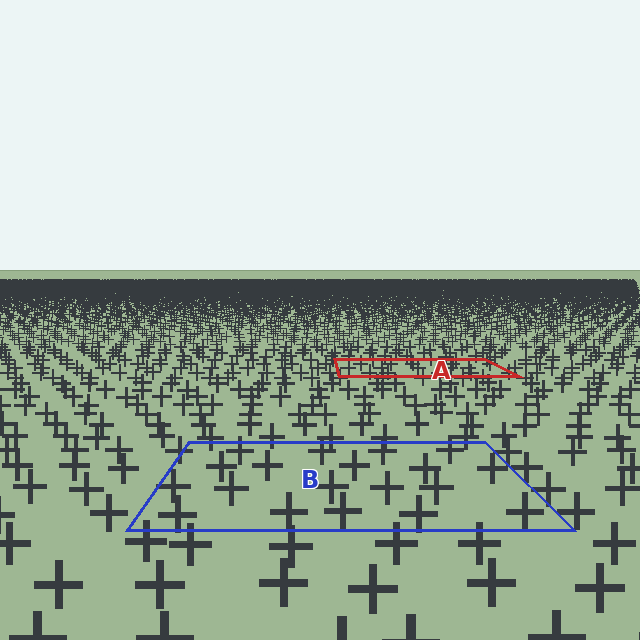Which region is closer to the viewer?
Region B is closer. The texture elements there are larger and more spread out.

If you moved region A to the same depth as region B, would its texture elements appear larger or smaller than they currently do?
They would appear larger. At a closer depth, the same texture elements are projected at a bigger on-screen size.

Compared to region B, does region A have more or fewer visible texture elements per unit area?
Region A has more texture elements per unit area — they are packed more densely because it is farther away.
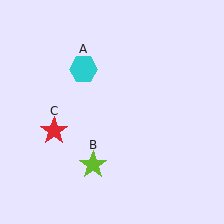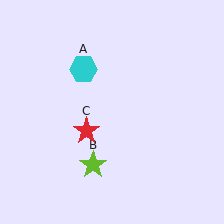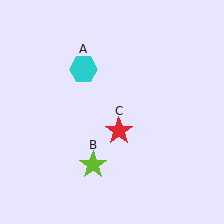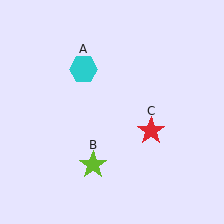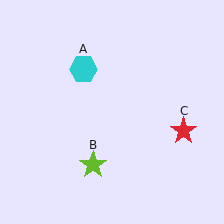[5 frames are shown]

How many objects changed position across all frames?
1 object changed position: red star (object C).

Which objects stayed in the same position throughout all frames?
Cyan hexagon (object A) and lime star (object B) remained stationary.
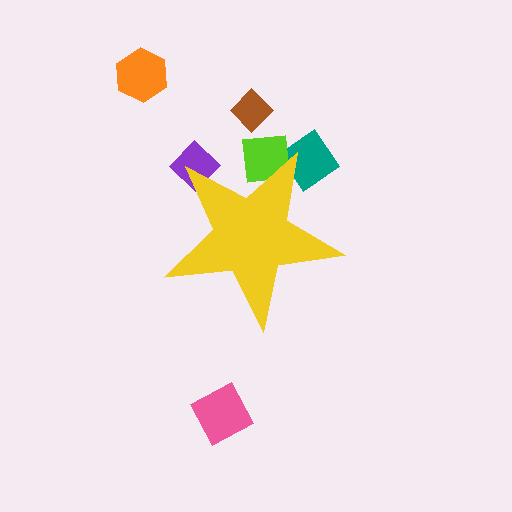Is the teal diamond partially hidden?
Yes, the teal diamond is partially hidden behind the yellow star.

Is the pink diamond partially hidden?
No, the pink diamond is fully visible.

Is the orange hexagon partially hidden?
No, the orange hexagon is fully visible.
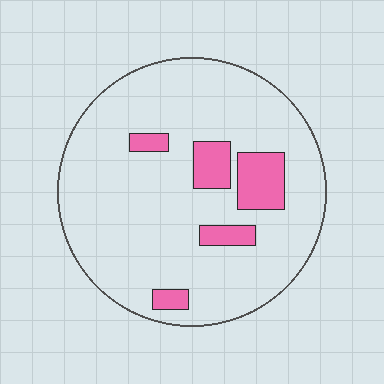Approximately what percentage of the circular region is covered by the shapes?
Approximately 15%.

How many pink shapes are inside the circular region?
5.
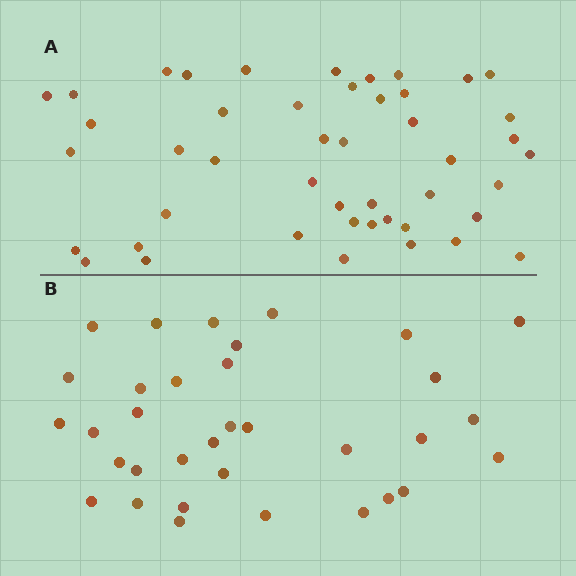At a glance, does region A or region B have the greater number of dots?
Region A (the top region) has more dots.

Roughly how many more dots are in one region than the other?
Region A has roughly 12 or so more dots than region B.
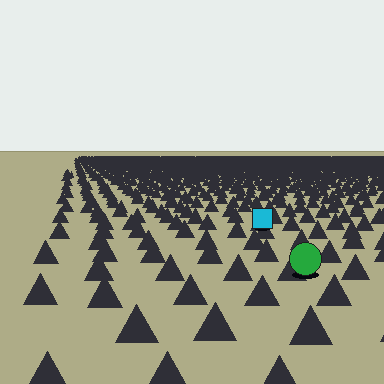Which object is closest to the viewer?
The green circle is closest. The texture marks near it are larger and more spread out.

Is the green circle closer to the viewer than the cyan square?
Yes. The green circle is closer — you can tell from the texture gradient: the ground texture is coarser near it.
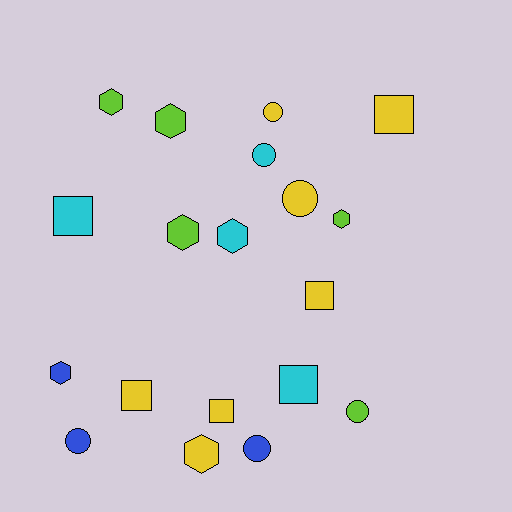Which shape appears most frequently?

####

Leaving all pictures aside, quote each record exactly.

Result:
Which region is closer to the viewer?
Region B is closer. The texture elements there are larger and more spread out.

If you moved region A to the same depth as region B, would its texture elements appear larger or smaller than they currently do?
They would appear larger. At a closer depth, the same texture elements are projected at a bigger on-screen size.

Compared to region B, does region A have more or fewer visible texture elements per unit area?
Region A has more texture elements per unit area — they are packed more densely because it is farther away.
[5 frames are shown]

How many objects changed position across all frames?
1 object changed position: red star (object C).

Which objects stayed in the same position throughout all frames?
Cyan hexagon (object A) and lime star (object B) remained stationary.
Is the teal diamond partially hidden?
Yes, the teal diamond is partially hidden behind the yellow star.

Is the pink diamond partially hidden?
No, the pink diamond is fully visible.

Is the orange hexagon partially hidden?
No, the orange hexagon is fully visible.
Approximately what percentage of the circular region is covered by the shapes?
Approximately 15%.

How many pink shapes are inside the circular region?
5.
At a glance, does region A or region B have the greater number of dots?
Region A (the top region) has more dots.

Roughly how many more dots are in one region than the other?
Region A has roughly 12 or so more dots than region B.
Which object is closest to the viewer?
The green circle is closest. The texture marks near it are larger and more spread out.

Is the green circle closer to the viewer than the cyan square?
Yes. The green circle is closer — you can tell from the texture gradient: the ground texture is coarser near it.
Which shape appears most frequently?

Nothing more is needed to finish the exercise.